BRIEF >>
Below is a block of records: output all of them exactly and leave out the pictures.

[Geometry dataset question entries]

════════════════

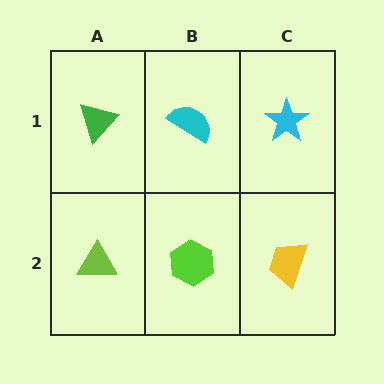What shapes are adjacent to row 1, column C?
A yellow trapezoid (row 2, column C), a cyan semicircle (row 1, column B).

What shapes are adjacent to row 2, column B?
A cyan semicircle (row 1, column B), a lime triangle (row 2, column A), a yellow trapezoid (row 2, column C).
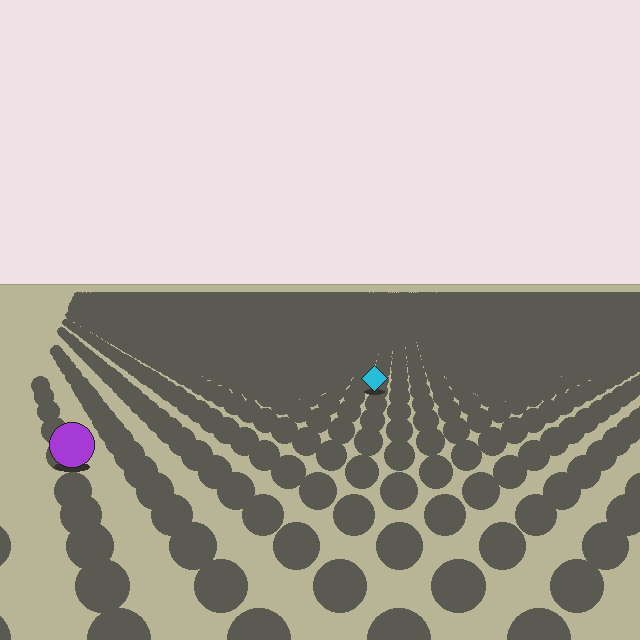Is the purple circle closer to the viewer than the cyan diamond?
Yes. The purple circle is closer — you can tell from the texture gradient: the ground texture is coarser near it.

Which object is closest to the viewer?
The purple circle is closest. The texture marks near it are larger and more spread out.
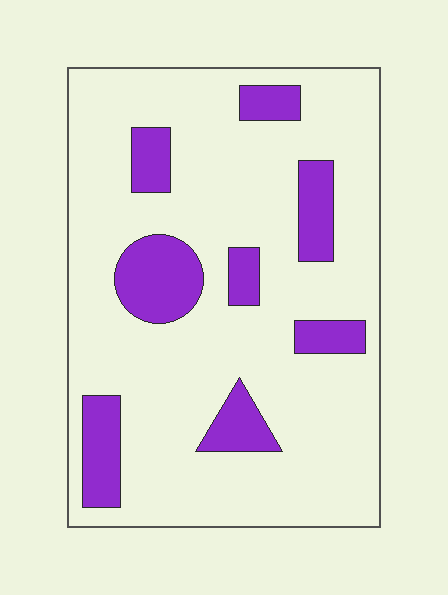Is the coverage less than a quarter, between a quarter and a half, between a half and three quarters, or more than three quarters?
Less than a quarter.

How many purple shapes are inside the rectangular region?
8.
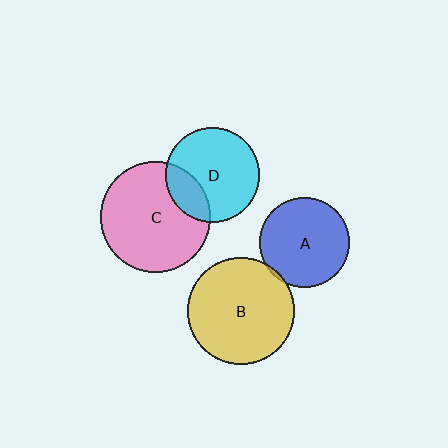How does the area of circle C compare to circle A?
Approximately 1.5 times.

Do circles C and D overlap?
Yes.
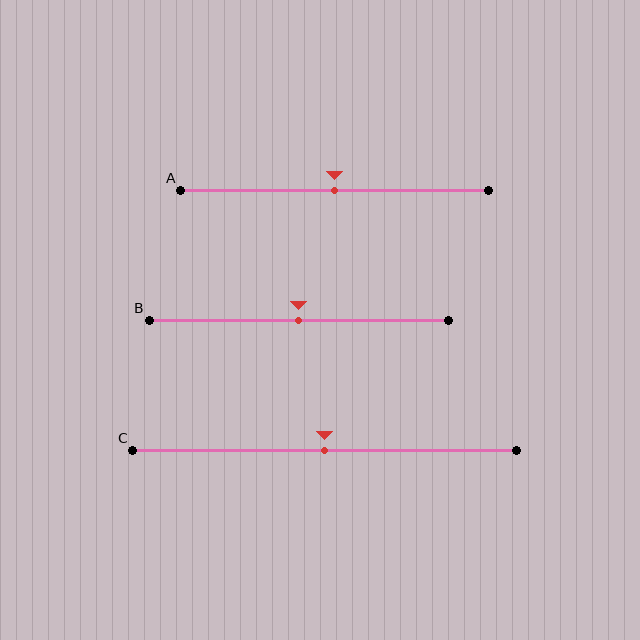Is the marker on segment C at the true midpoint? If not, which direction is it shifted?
Yes, the marker on segment C is at the true midpoint.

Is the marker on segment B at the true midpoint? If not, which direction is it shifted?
Yes, the marker on segment B is at the true midpoint.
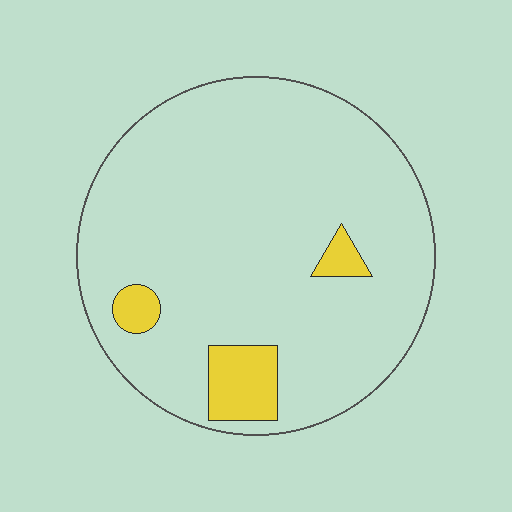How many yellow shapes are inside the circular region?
3.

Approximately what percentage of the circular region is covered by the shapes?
Approximately 10%.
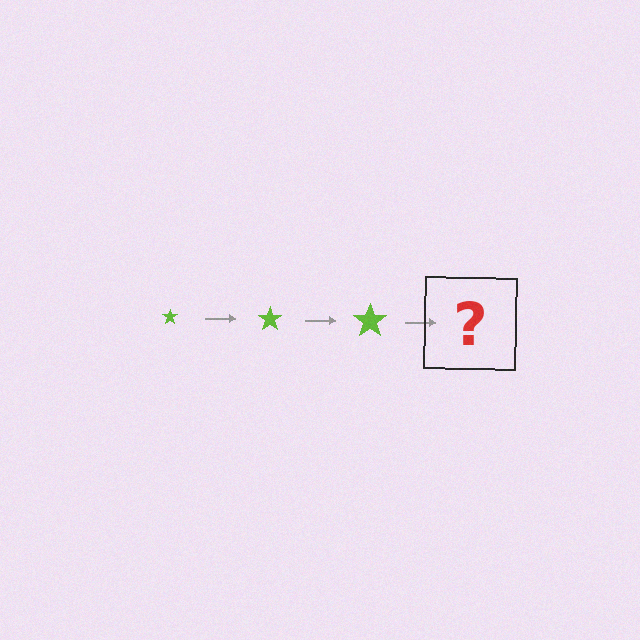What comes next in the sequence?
The next element should be a lime star, larger than the previous one.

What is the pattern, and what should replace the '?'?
The pattern is that the star gets progressively larger each step. The '?' should be a lime star, larger than the previous one.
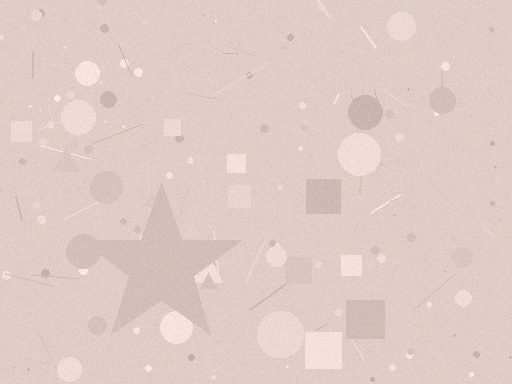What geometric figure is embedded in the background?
A star is embedded in the background.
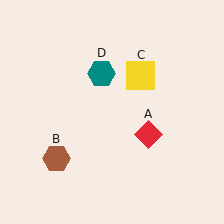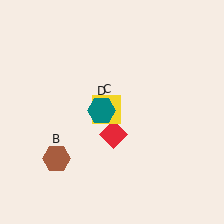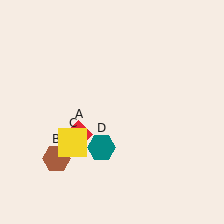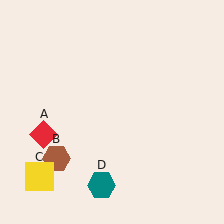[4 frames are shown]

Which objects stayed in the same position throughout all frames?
Brown hexagon (object B) remained stationary.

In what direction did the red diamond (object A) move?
The red diamond (object A) moved left.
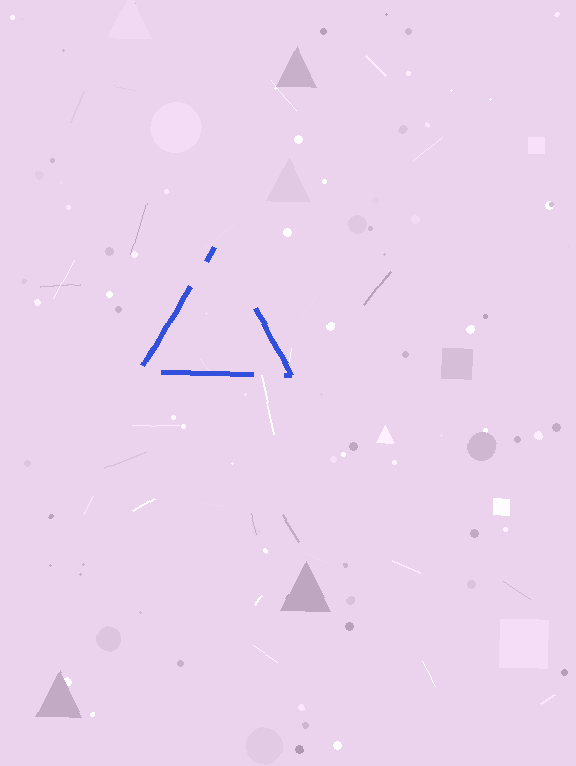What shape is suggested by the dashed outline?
The dashed outline suggests a triangle.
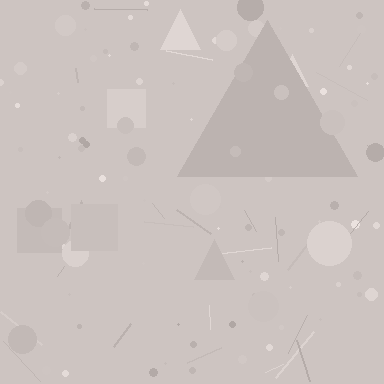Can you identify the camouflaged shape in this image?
The camouflaged shape is a triangle.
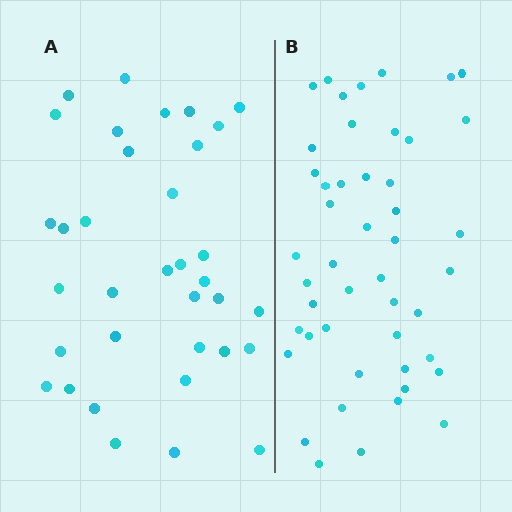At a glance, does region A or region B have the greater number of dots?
Region B (the right region) has more dots.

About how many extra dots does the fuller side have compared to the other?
Region B has roughly 12 or so more dots than region A.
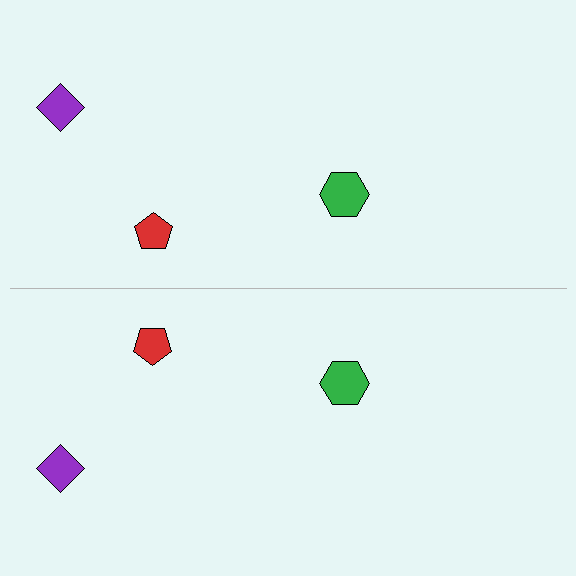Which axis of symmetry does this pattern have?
The pattern has a horizontal axis of symmetry running through the center of the image.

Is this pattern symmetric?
Yes, this pattern has bilateral (reflection) symmetry.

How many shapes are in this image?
There are 6 shapes in this image.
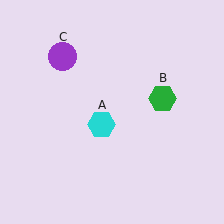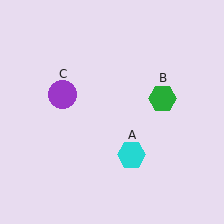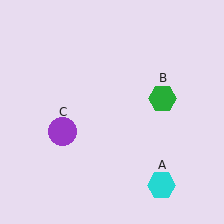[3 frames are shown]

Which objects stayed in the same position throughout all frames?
Green hexagon (object B) remained stationary.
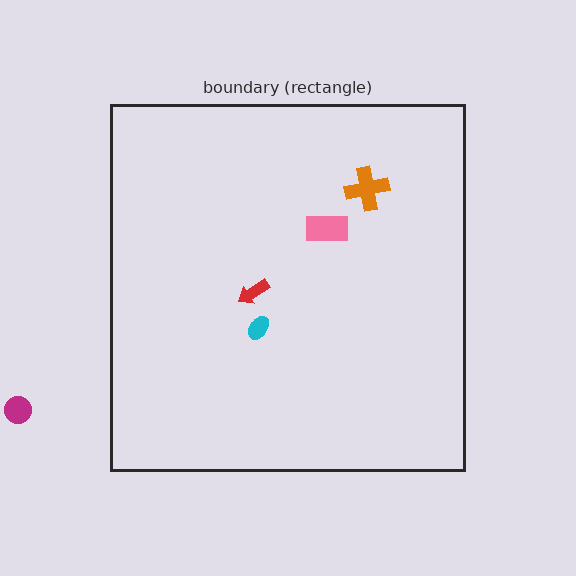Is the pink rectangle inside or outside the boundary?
Inside.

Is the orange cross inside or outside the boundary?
Inside.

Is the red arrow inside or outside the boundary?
Inside.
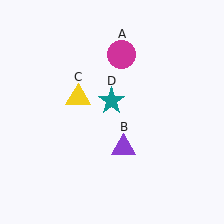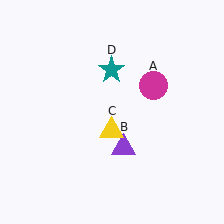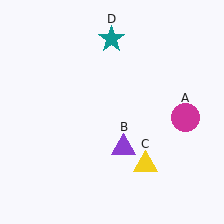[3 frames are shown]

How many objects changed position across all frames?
3 objects changed position: magenta circle (object A), yellow triangle (object C), teal star (object D).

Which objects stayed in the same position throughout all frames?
Purple triangle (object B) remained stationary.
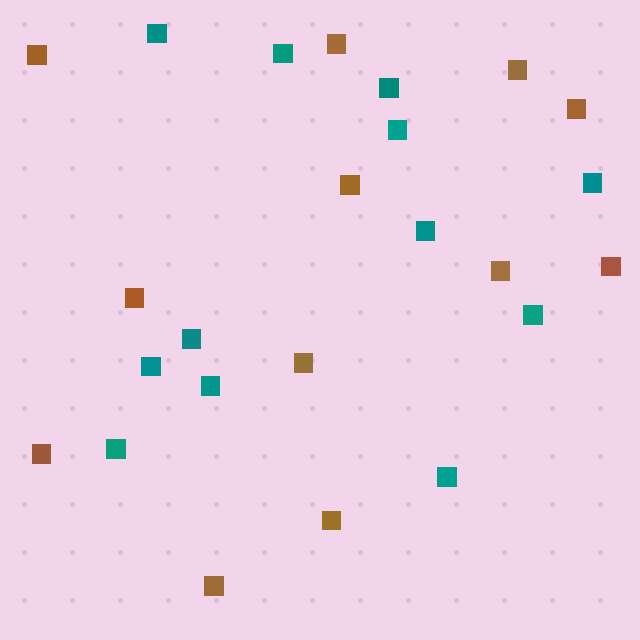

════════════════

TASK RESPONSE >>
What shapes are adjacent to row 1, column C?
A yellow trapezoid (row 2, column C), a cyan semicircle (row 1, column B).

What shapes are adjacent to row 2, column B?
A cyan semicircle (row 1, column B), a lime triangle (row 2, column A), a yellow trapezoid (row 2, column C).
Is the purple circle closer to the viewer than the cyan diamond?
Yes. The purple circle is closer — you can tell from the texture gradient: the ground texture is coarser near it.

Which object is closest to the viewer?
The purple circle is closest. The texture marks near it are larger and more spread out.
Is the coverage less than a quarter, between a quarter and a half, between a half and three quarters, or more than three quarters?
Less than a quarter.

How many purple shapes are inside the rectangular region?
8.
How does the area of circle C compare to circle A?
Approximately 1.5 times.

Do circles C and D overlap?
Yes.
Is the marker on segment C at the true midpoint? If not, which direction is it shifted?
Yes, the marker on segment C is at the true midpoint.

Is the marker on segment B at the true midpoint? If not, which direction is it shifted?
Yes, the marker on segment B is at the true midpoint.
How many yellow shapes are inside the circular region?
3.

Approximately what percentage of the circular region is covered by the shapes?
Approximately 10%.
What comes next in the sequence?
The next element should be a lime star, larger than the previous one.

What is the pattern, and what should replace the '?'?
The pattern is that the star gets progressively larger each step. The '?' should be a lime star, larger than the previous one.
What geometric figure is embedded in the background?
A star is embedded in the background.
[4 frames are shown]

Which objects stayed in the same position throughout all frames?
Brown hexagon (object B) remained stationary.

In what direction did the red diamond (object A) move?
The red diamond (object A) moved left.
What shape is suggested by the dashed outline?
The dashed outline suggests a triangle.
Can you identify the camouflaged shape in this image?
The camouflaged shape is a triangle.
At a glance, does region A or region B have the greater number of dots?
Region B (the right region) has more dots.

About how many extra dots does the fuller side have compared to the other?
Region B has roughly 12 or so more dots than region A.
Which axis of symmetry does this pattern have?
The pattern has a horizontal axis of symmetry running through the center of the image.

Is this pattern symmetric?
Yes, this pattern has bilateral (reflection) symmetry.

How many shapes are in this image?
There are 6 shapes in this image.
[3 frames are shown]

Which objects stayed in the same position throughout all frames?
Green hexagon (object B) remained stationary.
Is the pink rectangle inside or outside the boundary?
Inside.

Is the orange cross inside or outside the boundary?
Inside.

Is the red arrow inside or outside the boundary?
Inside.
[3 frames are shown]

How many objects changed position across all frames?
3 objects changed position: magenta circle (object A), yellow triangle (object C), teal star (object D).

Which objects stayed in the same position throughout all frames?
Purple triangle (object B) remained stationary.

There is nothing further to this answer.